Written problem:
The data below should be printed in full, exactly, and without any of its images.
■ ■ ■
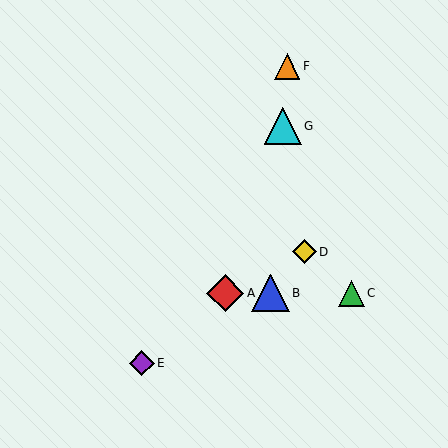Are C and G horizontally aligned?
No, C is at y≈293 and G is at y≈126.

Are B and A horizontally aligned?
Yes, both are at y≈293.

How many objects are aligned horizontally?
3 objects (A, B, C) are aligned horizontally.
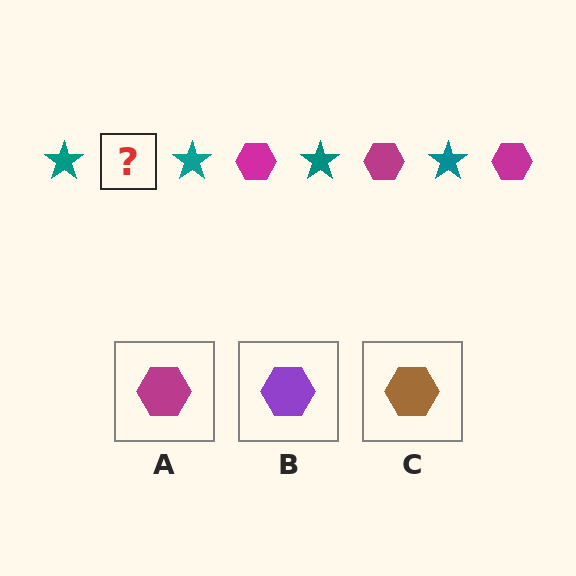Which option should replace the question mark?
Option A.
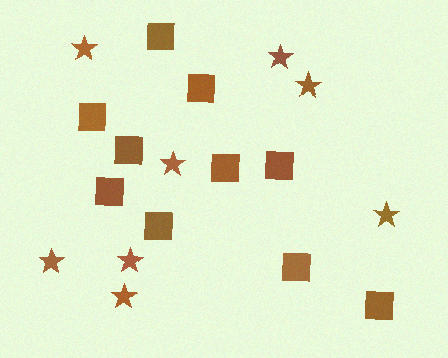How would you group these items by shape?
There are 2 groups: one group of squares (10) and one group of stars (8).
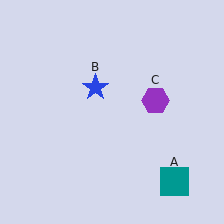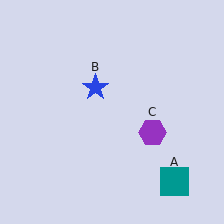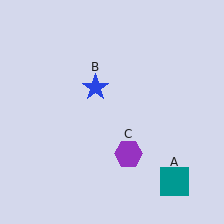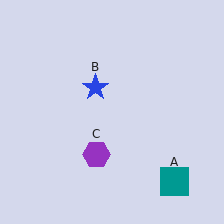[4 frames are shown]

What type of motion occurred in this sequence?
The purple hexagon (object C) rotated clockwise around the center of the scene.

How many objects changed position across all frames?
1 object changed position: purple hexagon (object C).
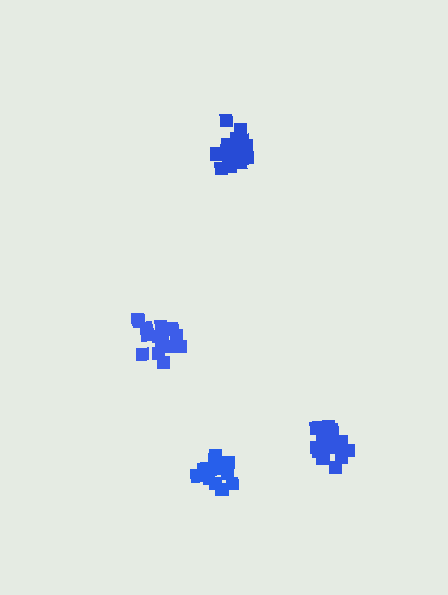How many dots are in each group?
Group 1: 18 dots, Group 2: 16 dots, Group 3: 16 dots, Group 4: 18 dots (68 total).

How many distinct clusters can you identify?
There are 4 distinct clusters.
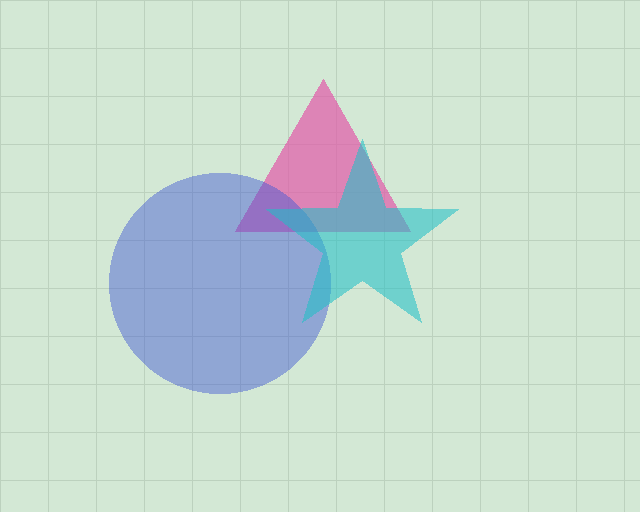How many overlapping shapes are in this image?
There are 3 overlapping shapes in the image.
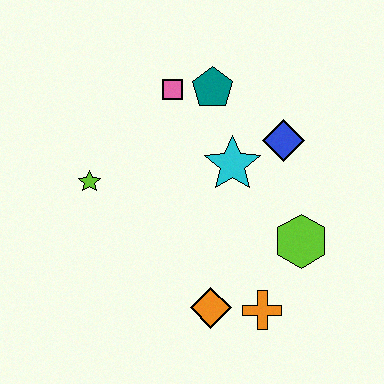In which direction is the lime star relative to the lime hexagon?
The lime star is to the left of the lime hexagon.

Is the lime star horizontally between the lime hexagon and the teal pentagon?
No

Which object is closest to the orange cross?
The orange diamond is closest to the orange cross.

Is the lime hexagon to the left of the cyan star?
No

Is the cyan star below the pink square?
Yes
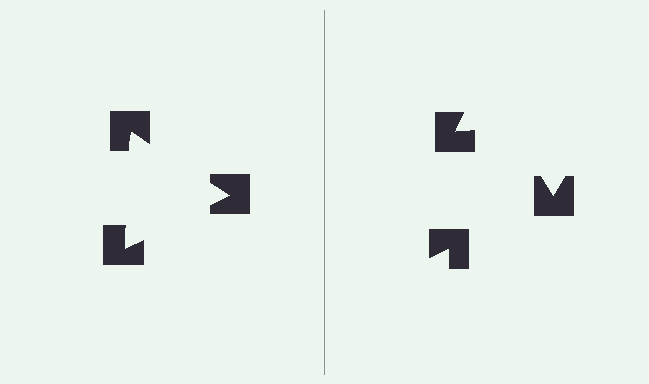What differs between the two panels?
The notched squares are positioned identically on both sides; only the wedge orientations differ. On the left they align to a triangle; on the right they are misaligned.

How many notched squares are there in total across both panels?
6 — 3 on each side.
■ ■ ■
The solution:
Are C and G horizontally aligned?
No, C is at y≈293 and G is at y≈126.

Are B and A horizontally aligned?
Yes, both are at y≈293.

How many objects are aligned horizontally?
3 objects (A, B, C) are aligned horizontally.
Which option should replace the question mark?
Option A.
How would you group these items by shape?
There are 2 groups: one group of squares (10) and one group of stars (8).
[4 frames are shown]

What type of motion occurred in this sequence?
The purple hexagon (object C) rotated clockwise around the center of the scene.

How many objects changed position across all frames?
1 object changed position: purple hexagon (object C).
How many dots are in each group?
Group 1: 18 dots, Group 2: 16 dots, Group 3: 16 dots, Group 4: 18 dots (68 total).

How many distinct clusters can you identify?
There are 4 distinct clusters.
How many overlapping shapes are in this image?
There are 3 overlapping shapes in the image.
In which direction is the lime star relative to the lime hexagon?
The lime star is to the left of the lime hexagon.

Is the lime star horizontally between the lime hexagon and the teal pentagon?
No

Which object is closest to the orange cross?
The orange diamond is closest to the orange cross.

Is the lime hexagon to the left of the cyan star?
No

Is the cyan star below the pink square?
Yes
What differs between the two panels?
The notched squares are positioned identically on both sides; only the wedge orientations differ. On the left they align to a triangle; on the right they are misaligned.

How many notched squares are there in total across both panels?
6 — 3 on each side.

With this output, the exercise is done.